• [Problem details]
Find "Is the orange" in the material, then return exactly the line containing it and all lines after it to the end, leaving out pictures.

• [Stored rows]
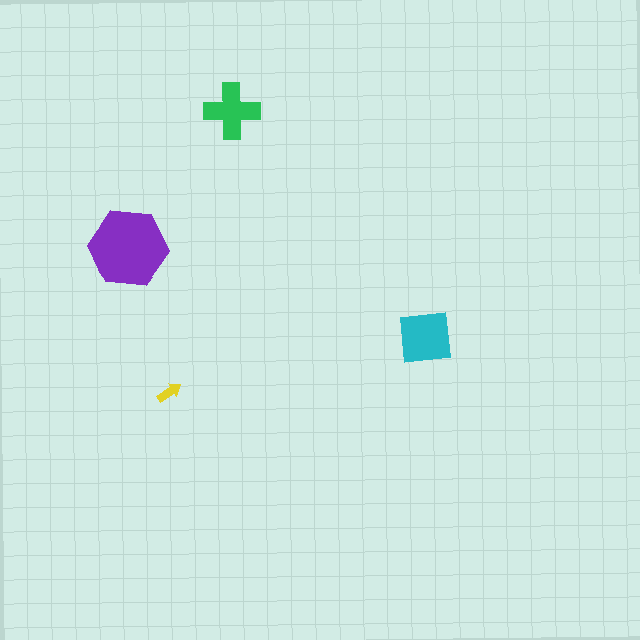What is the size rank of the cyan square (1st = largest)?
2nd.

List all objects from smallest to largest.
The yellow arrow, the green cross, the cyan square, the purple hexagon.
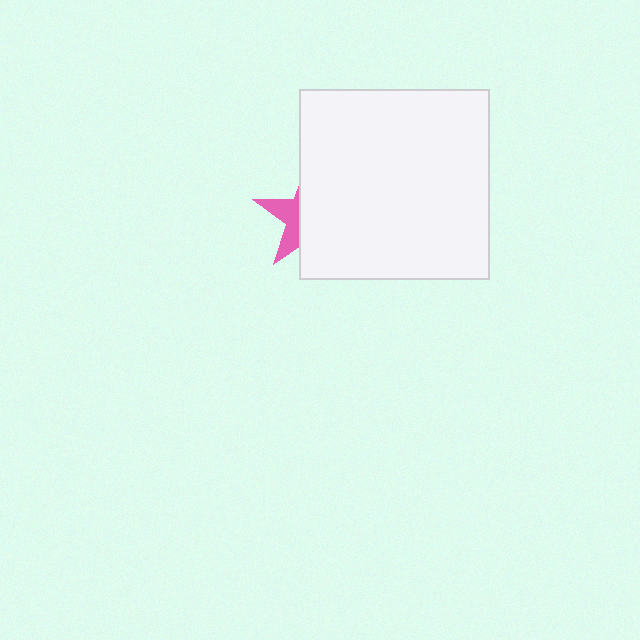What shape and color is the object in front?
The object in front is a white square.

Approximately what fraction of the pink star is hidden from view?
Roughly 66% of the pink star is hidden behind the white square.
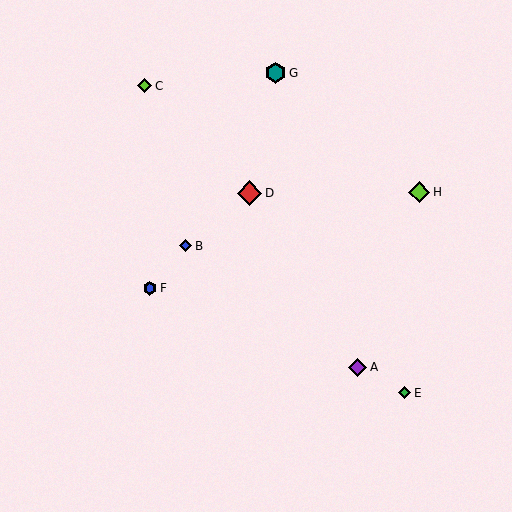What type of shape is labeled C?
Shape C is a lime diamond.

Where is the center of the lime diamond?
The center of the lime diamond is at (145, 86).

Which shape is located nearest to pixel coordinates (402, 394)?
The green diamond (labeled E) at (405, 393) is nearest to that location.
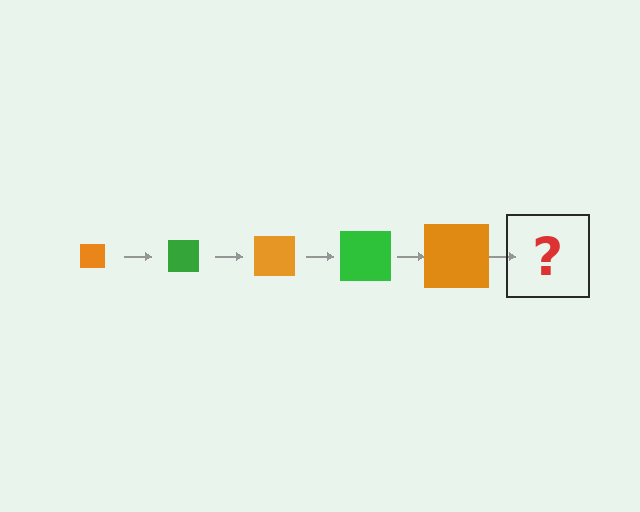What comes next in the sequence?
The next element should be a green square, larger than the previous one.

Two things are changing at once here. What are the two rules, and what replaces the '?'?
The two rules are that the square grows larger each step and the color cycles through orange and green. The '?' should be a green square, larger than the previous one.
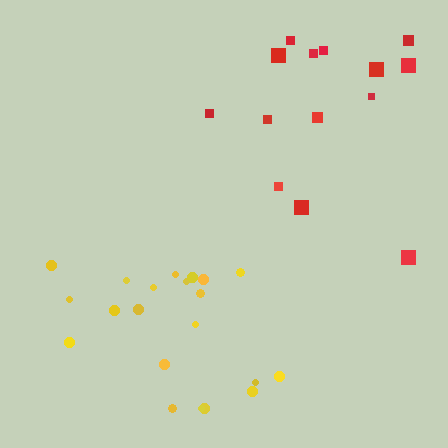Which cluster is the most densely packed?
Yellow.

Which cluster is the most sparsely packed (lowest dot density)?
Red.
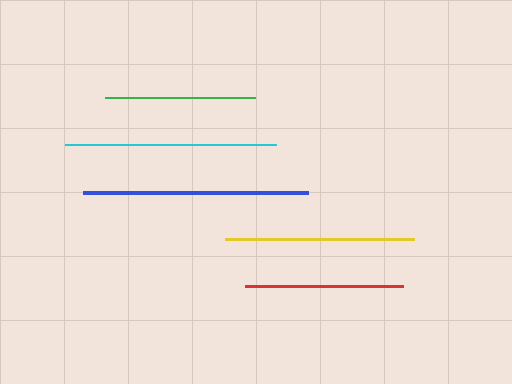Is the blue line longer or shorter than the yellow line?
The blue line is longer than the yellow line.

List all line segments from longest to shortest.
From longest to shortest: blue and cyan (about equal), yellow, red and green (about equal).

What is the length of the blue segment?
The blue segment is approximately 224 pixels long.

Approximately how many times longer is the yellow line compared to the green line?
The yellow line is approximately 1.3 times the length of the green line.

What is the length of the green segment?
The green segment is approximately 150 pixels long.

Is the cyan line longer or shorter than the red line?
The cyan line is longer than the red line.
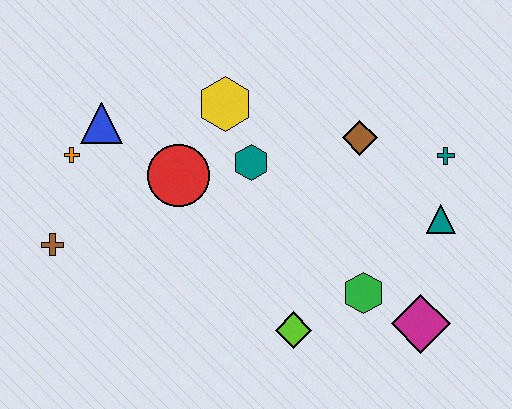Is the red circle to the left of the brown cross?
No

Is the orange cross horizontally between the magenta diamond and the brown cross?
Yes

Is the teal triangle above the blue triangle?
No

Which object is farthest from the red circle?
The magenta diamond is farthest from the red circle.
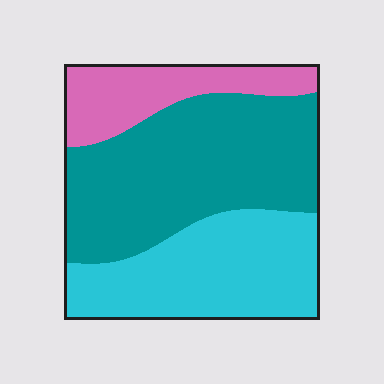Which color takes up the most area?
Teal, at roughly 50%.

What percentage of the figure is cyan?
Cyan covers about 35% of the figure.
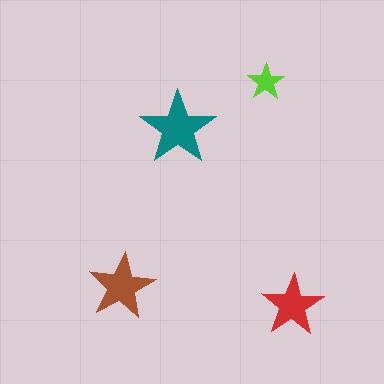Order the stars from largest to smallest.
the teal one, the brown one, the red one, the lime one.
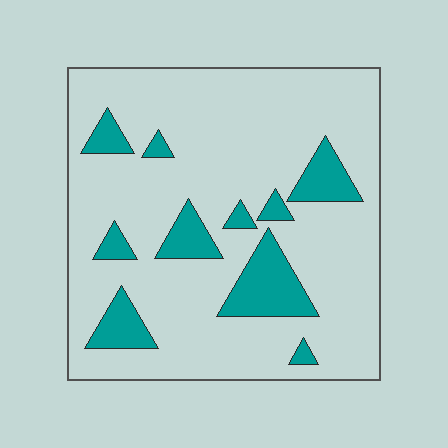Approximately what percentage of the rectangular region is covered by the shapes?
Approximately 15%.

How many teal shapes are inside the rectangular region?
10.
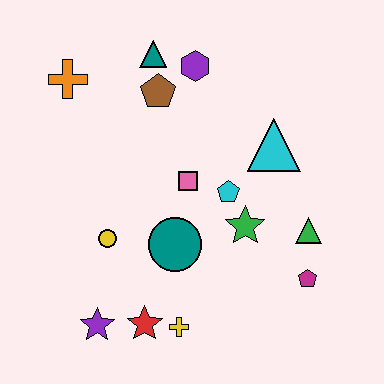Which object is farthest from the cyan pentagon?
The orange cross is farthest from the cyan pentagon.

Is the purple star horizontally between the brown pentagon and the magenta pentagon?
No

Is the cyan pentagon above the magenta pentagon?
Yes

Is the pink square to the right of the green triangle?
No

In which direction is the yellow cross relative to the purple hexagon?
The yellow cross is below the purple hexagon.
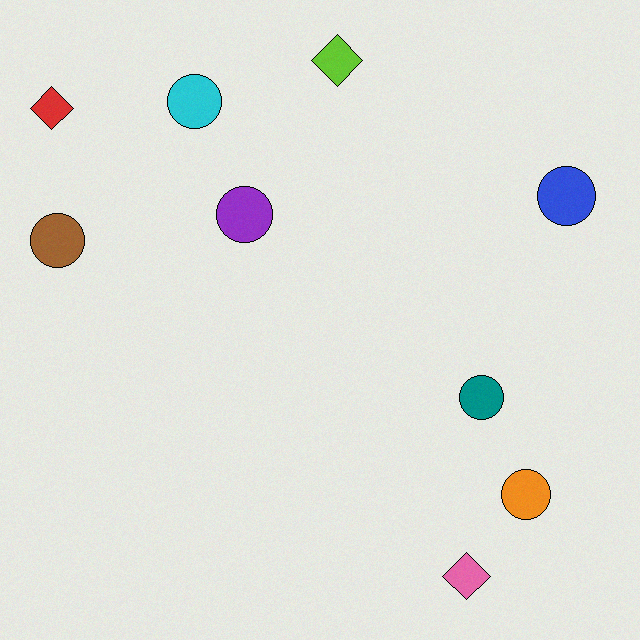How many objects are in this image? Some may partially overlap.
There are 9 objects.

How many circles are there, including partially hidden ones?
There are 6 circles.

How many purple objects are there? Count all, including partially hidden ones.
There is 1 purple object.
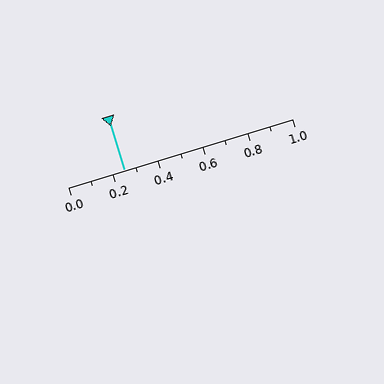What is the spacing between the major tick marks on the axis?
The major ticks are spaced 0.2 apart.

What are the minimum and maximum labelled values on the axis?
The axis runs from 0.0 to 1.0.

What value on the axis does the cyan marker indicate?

• [Solution]
Is the orange cross horizontally between the magenta diamond and the brown cross?
Yes

Is the teal triangle above the blue triangle?
No

Which object is farthest from the red circle?
The magenta diamond is farthest from the red circle.
Which color takes up the most area?
Teal, at roughly 50%.

What percentage of the figure is cyan?
Cyan covers about 35% of the figure.
Order the stars from largest to smallest.
the teal one, the brown one, the red one, the lime one.
Approximately what percentage of the rectangular region is covered by the shapes?
Approximately 15%.

How many teal shapes are inside the rectangular region?
10.
Which object is farthest from the cyan pentagon?
The orange cross is farthest from the cyan pentagon.

Is the purple star horizontally between the brown pentagon and the magenta pentagon?
No

Is the cyan pentagon above the magenta pentagon?
Yes

Is the pink square to the right of the green triangle?
No

In which direction is the yellow cross relative to the purple hexagon?
The yellow cross is below the purple hexagon.
How many objects are in this image? Some may partially overlap.
There are 9 objects.

How many circles are there, including partially hidden ones?
There are 6 circles.

How many purple objects are there? Count all, including partially hidden ones.
There is 1 purple object.
What is the spacing between the major tick marks on the axis?
The major ticks are spaced 0.2 apart.

What are the minimum and maximum labelled values on the axis?
The axis runs from 0.0 to 1.0.

What value on the axis does the cyan marker indicate?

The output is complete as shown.